# Stored data start
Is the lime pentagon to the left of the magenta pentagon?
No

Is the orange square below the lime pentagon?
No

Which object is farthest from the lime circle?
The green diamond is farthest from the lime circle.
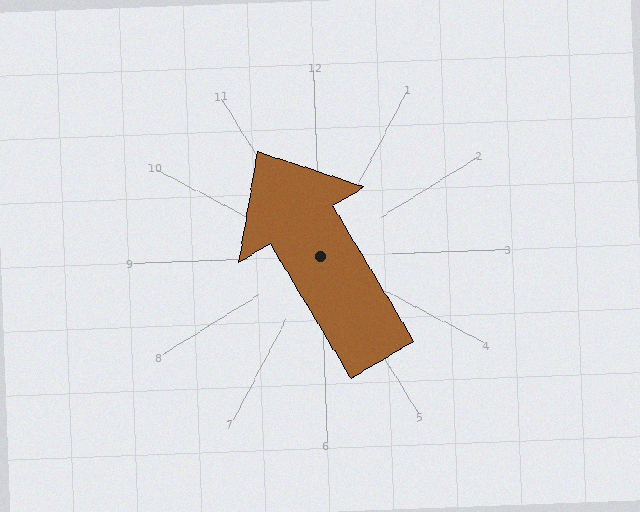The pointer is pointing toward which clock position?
Roughly 11 o'clock.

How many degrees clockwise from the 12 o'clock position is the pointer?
Approximately 331 degrees.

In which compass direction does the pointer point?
Northwest.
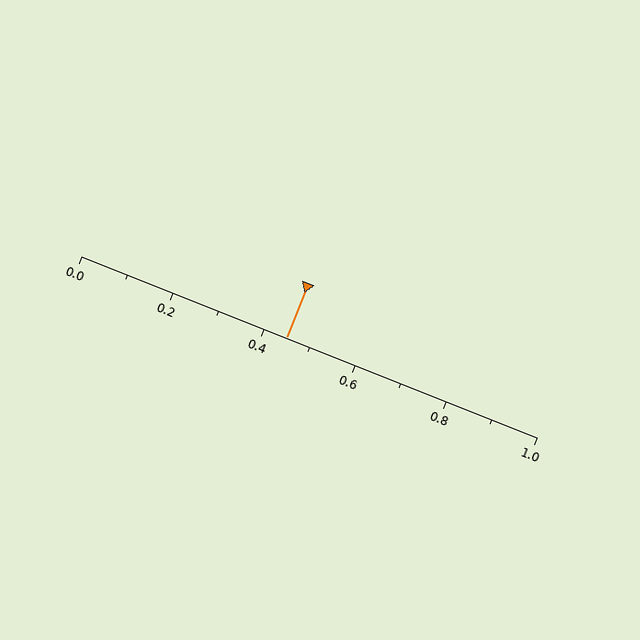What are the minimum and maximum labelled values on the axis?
The axis runs from 0.0 to 1.0.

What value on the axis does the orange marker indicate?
The marker indicates approximately 0.45.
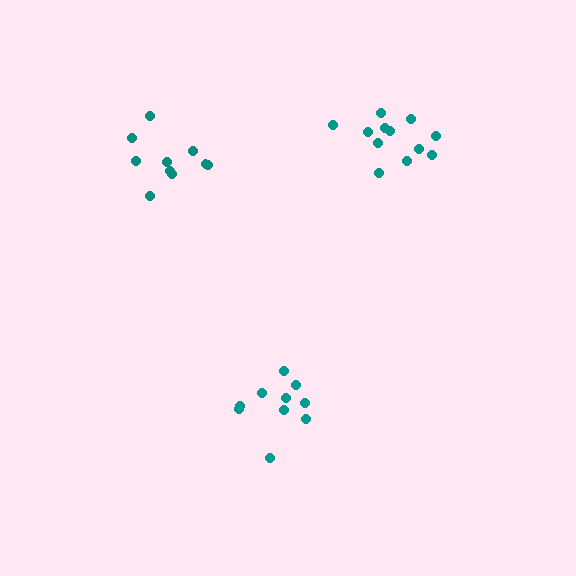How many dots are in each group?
Group 1: 12 dots, Group 2: 10 dots, Group 3: 10 dots (32 total).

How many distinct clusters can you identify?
There are 3 distinct clusters.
# Stored data end
• Written task: Repeat the data exactly, excluding the pictures.

• Finished answer:
Is the lime pentagon to the left of the magenta pentagon?
No

Is the orange square below the lime pentagon?
No

Which object is farthest from the lime circle?
The green diamond is farthest from the lime circle.
The pointer is pointing toward which clock position?
Roughly 11 o'clock.

How many degrees clockwise from the 12 o'clock position is the pointer?
Approximately 331 degrees.

In which compass direction does the pointer point?
Northwest.
What are the minimum and maximum labelled values on the axis?
The axis runs from 0.0 to 1.0.

What value on the axis does the orange marker indicate?
The marker indicates approximately 0.45.
How many dots are in each group?
Group 1: 12 dots, Group 2: 10 dots, Group 3: 10 dots (32 total).

How many distinct clusters can you identify?
There are 3 distinct clusters.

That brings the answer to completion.